- Problem requirements: Copy every entry exactly as given, minus the images.

☆ ☆ ☆ ☆

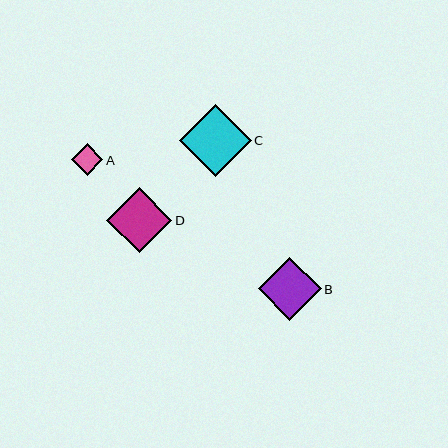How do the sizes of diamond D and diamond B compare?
Diamond D and diamond B are approximately the same size.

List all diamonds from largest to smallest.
From largest to smallest: C, D, B, A.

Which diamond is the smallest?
Diamond A is the smallest with a size of approximately 32 pixels.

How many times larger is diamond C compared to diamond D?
Diamond C is approximately 1.1 times the size of diamond D.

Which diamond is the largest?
Diamond C is the largest with a size of approximately 72 pixels.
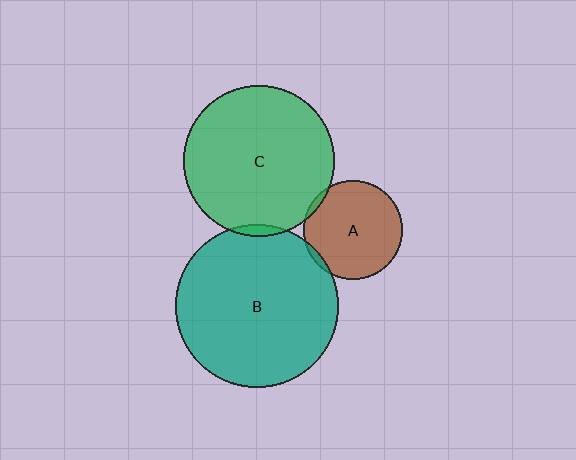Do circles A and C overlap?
Yes.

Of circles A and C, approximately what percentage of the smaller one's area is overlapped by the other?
Approximately 5%.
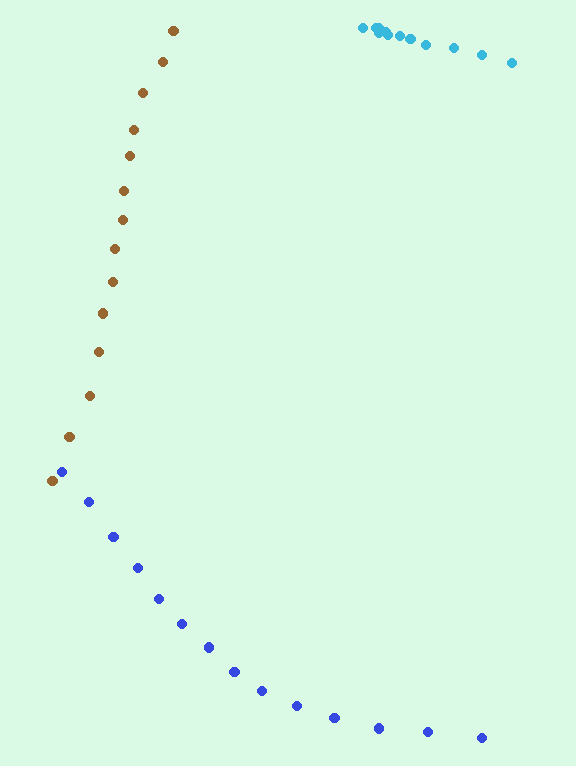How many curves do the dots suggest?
There are 3 distinct paths.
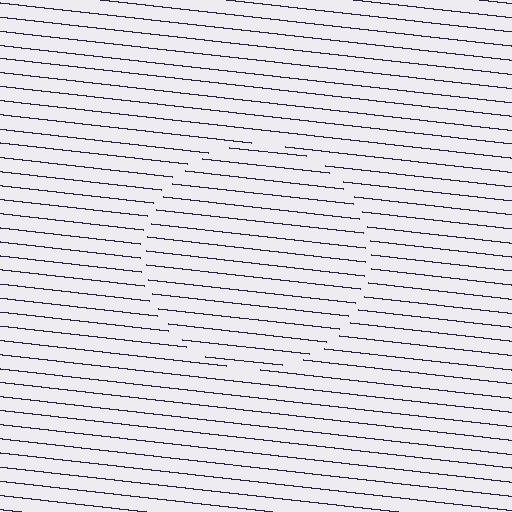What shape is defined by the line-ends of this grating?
An illusory circle. The interior of the shape contains the same grating, shifted by half a period — the contour is defined by the phase discontinuity where line-ends from the inner and outer gratings abut.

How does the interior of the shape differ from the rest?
The interior of the shape contains the same grating, shifted by half a period — the contour is defined by the phase discontinuity where line-ends from the inner and outer gratings abut.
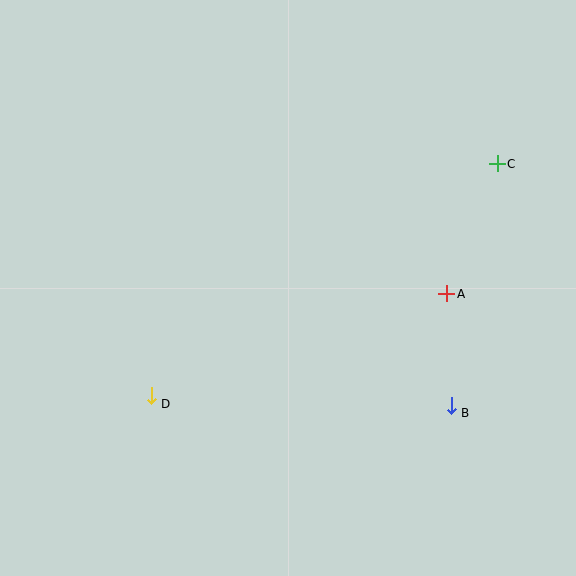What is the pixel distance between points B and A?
The distance between B and A is 120 pixels.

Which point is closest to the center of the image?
Point A at (447, 294) is closest to the center.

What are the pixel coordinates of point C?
Point C is at (497, 164).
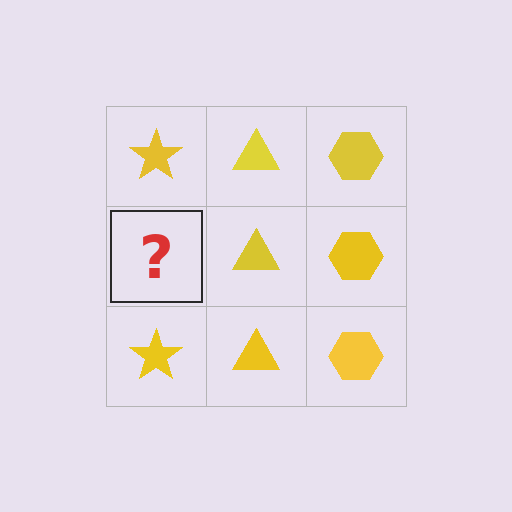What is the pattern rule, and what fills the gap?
The rule is that each column has a consistent shape. The gap should be filled with a yellow star.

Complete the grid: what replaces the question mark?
The question mark should be replaced with a yellow star.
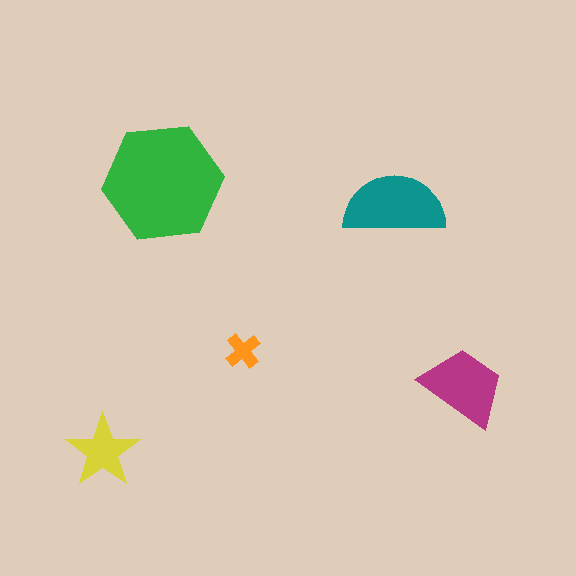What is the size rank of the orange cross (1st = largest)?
5th.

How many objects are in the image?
There are 5 objects in the image.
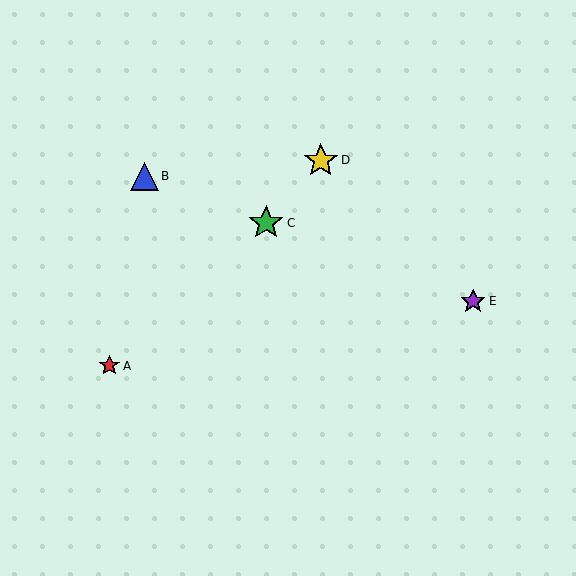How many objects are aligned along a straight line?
3 objects (B, C, E) are aligned along a straight line.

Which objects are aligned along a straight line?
Objects B, C, E are aligned along a straight line.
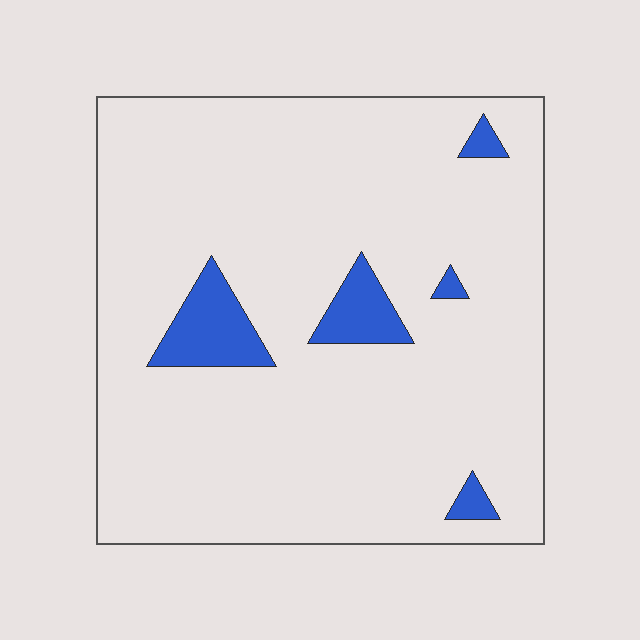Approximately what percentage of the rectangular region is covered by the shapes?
Approximately 10%.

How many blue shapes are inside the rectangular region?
5.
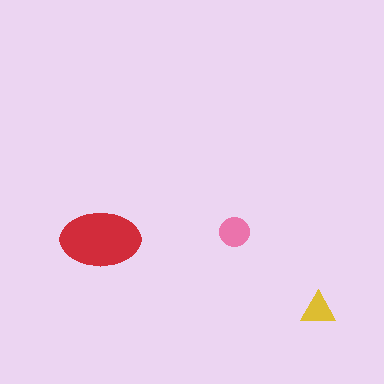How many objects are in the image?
There are 3 objects in the image.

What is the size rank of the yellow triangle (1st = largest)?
3rd.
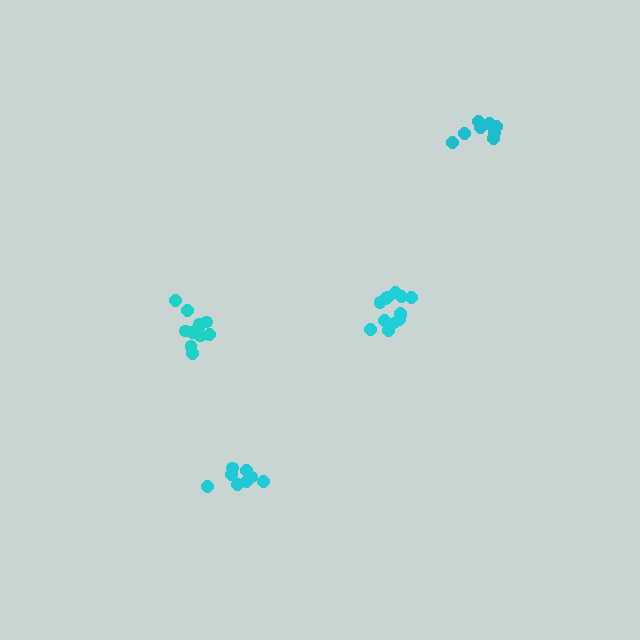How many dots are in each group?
Group 1: 13 dots, Group 2: 11 dots, Group 3: 8 dots, Group 4: 8 dots (40 total).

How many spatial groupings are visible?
There are 4 spatial groupings.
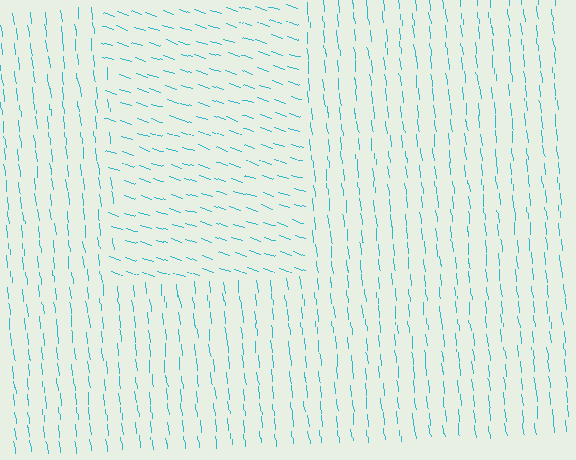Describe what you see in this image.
The image is filled with small cyan line segments. A rectangle region in the image has lines oriented differently from the surrounding lines, creating a visible texture boundary.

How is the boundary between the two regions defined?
The boundary is defined purely by a change in line orientation (approximately 66 degrees difference). All lines are the same color and thickness.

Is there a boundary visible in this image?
Yes, there is a texture boundary formed by a change in line orientation.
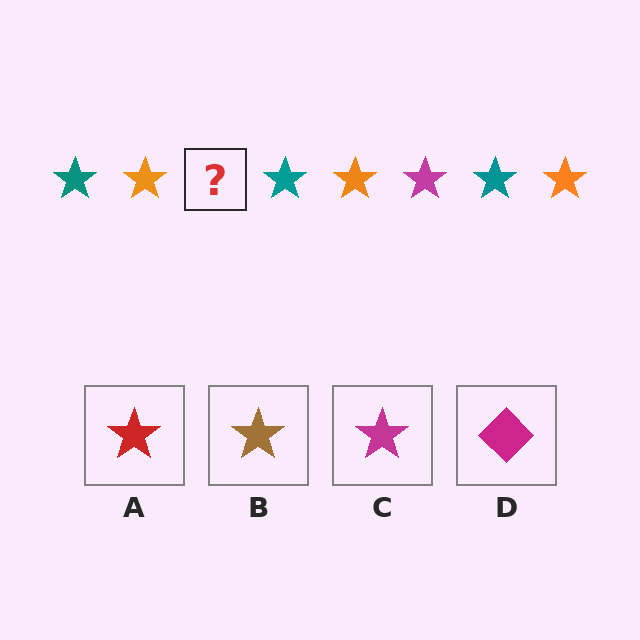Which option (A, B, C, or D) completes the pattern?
C.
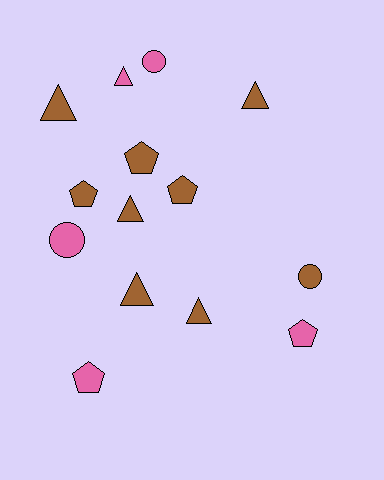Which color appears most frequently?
Brown, with 9 objects.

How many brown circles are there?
There is 1 brown circle.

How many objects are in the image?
There are 14 objects.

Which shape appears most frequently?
Triangle, with 6 objects.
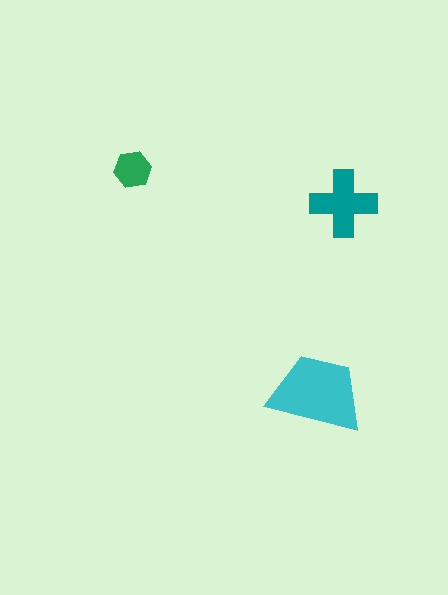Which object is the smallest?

☆ ☆ ☆ ☆

- Complete answer:
How do the sizes of diamond D and diamond B compare?
Diamond D and diamond B are approximately the same size.

List all diamonds from largest to smallest.
From largest to smallest: C, D, B, A.

Which diamond is the smallest?
Diamond A is the smallest with a size of approximately 32 pixels.

How many times larger is diamond C compared to diamond D?
Diamond C is approximately 1.1 times the size of diamond D.

Which diamond is the largest?
Diamond C is the largest with a size of approximately 72 pixels.
Do circles A and C overlap?
Yes.

Of circles A and C, approximately what percentage of the smaller one's area is overlapped by the other?
Approximately 5%.
How many curves do the dots suggest?
There are 3 distinct paths.
What shape is defined by the line-ends of this grating?
An illusory circle. The interior of the shape contains the same grating, shifted by half a period — the contour is defined by the phase discontinuity where line-ends from the inner and outer gratings abut.

How does the interior of the shape differ from the rest?
The interior of the shape contains the same grating, shifted by half a period — the contour is defined by the phase discontinuity where line-ends from the inner and outer gratings abut.
What is the pixel distance between points B and A?
The distance between B and A is 120 pixels.

Which point is closest to the center of the image?
Point A at (447, 294) is closest to the center.

What are the pixel coordinates of point C?
Point C is at (497, 164).
What is the pattern rule, and what fills the gap?
The rule is that each column has a consistent shape. The gap should be filled with a yellow star.

Complete the grid: what replaces the question mark?
The question mark should be replaced with a yellow star.
What is the size rank of the orange cross (1st = largest)?
5th.

How many objects are in the image?
There are 5 objects in the image.
How many objects are aligned along a straight line?
3 objects (B, C, E) are aligned along a straight line.

Which objects are aligned along a straight line?
Objects B, C, E are aligned along a straight line.
Approximately what percentage of the rectangular region is covered by the shapes?
Approximately 10%.

How many blue shapes are inside the rectangular region?
5.
How many objects are in the image?
There are 3 objects in the image.

What is the size rank of the yellow triangle (1st = largest)?
3rd.
How many dots are in each group?
Group 1: 13 dots, Group 2: 11 dots, Group 3: 8 dots, Group 4: 8 dots (40 total).

How many spatial groupings are visible?
There are 4 spatial groupings.
Describe what you see in this image.
The image is filled with small cyan line segments. A rectangle region in the image has lines oriented differently from the surrounding lines, creating a visible texture boundary.

How is the boundary between the two regions defined?
The boundary is defined purely by a change in line orientation (approximately 66 degrees difference). All lines are the same color and thickness.

Is there a boundary visible in this image?
Yes, there is a texture boundary formed by a change in line orientation.
Which option (A, B, C, or D) completes the pattern?
C.
Which color appears most frequently?
Brown, with 9 objects.

How many brown circles are there?
There is 1 brown circle.

How many objects are in the image?
There are 14 objects.

Which shape appears most frequently?
Triangle, with 6 objects.
Which object is the smallest?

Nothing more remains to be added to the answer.